* [Written instruction]: Among the lines below, keep only those from the one containing "Which color appears most frequently?" through the one containing "How many purple circles are there?", and reproduce them exactly.
>> Start Material for this task
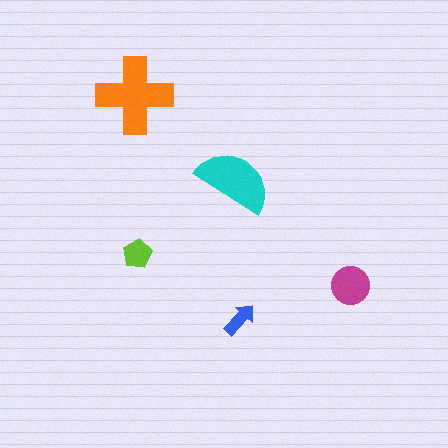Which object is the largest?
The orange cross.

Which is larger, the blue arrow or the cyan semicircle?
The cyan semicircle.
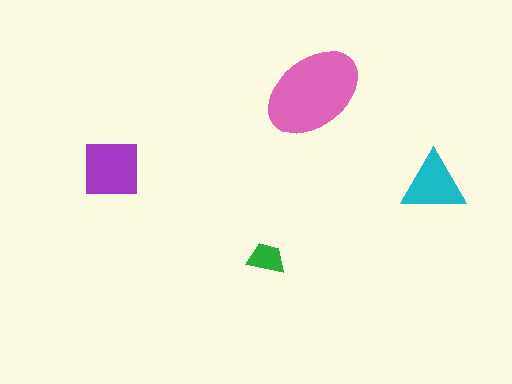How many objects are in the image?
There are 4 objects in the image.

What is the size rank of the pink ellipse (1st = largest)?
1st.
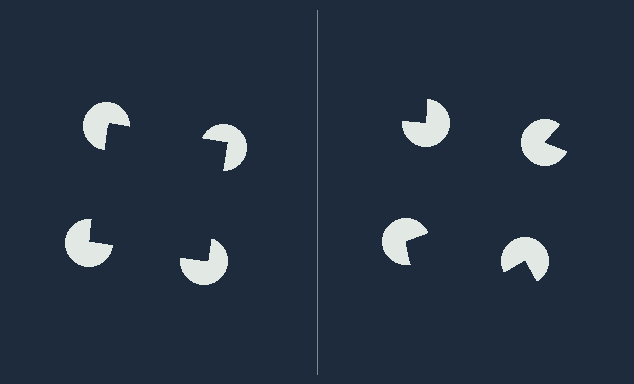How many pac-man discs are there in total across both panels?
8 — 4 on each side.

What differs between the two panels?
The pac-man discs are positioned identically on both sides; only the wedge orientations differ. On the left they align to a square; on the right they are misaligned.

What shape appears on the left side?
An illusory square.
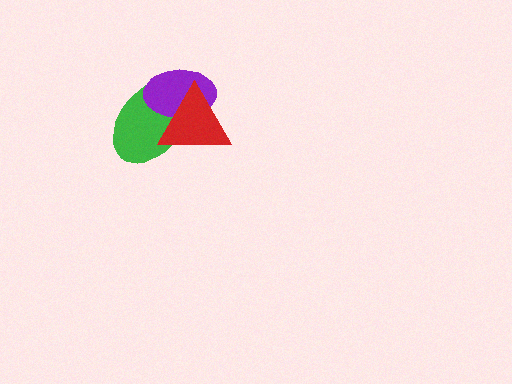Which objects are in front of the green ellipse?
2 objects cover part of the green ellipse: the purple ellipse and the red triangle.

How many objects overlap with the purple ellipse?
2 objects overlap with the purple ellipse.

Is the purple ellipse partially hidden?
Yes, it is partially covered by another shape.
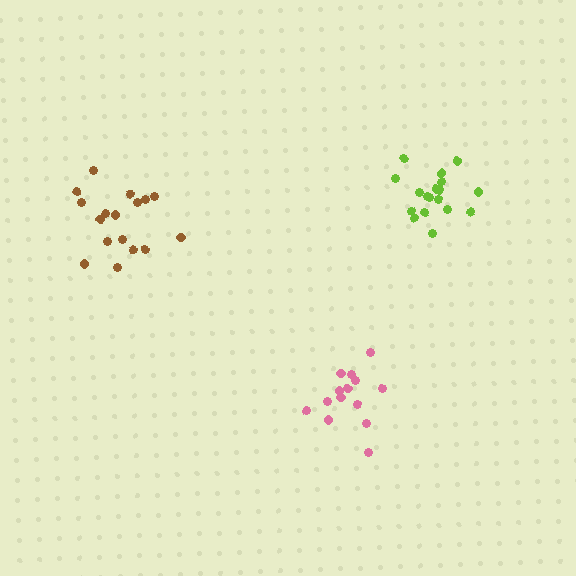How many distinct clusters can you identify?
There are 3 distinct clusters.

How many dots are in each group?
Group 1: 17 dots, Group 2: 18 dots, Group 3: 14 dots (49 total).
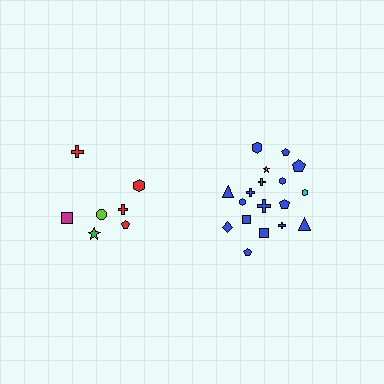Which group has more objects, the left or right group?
>> End Material for this task
>> Start Material for this task
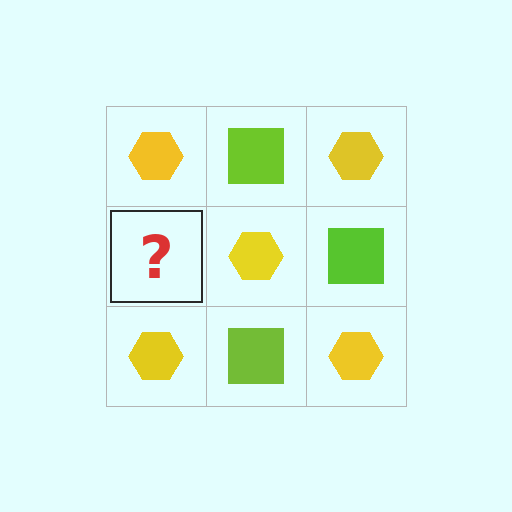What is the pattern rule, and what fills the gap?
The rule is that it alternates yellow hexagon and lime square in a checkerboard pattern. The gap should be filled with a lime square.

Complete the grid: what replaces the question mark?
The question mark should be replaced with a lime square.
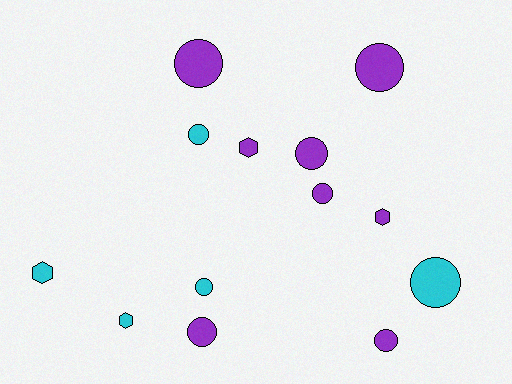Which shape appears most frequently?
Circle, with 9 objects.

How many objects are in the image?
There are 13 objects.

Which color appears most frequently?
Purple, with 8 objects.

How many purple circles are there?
>> End Material for this task
* [Answer]:
Which color appears most frequently?
Purple, with 8 objects.

How many purple circles are there?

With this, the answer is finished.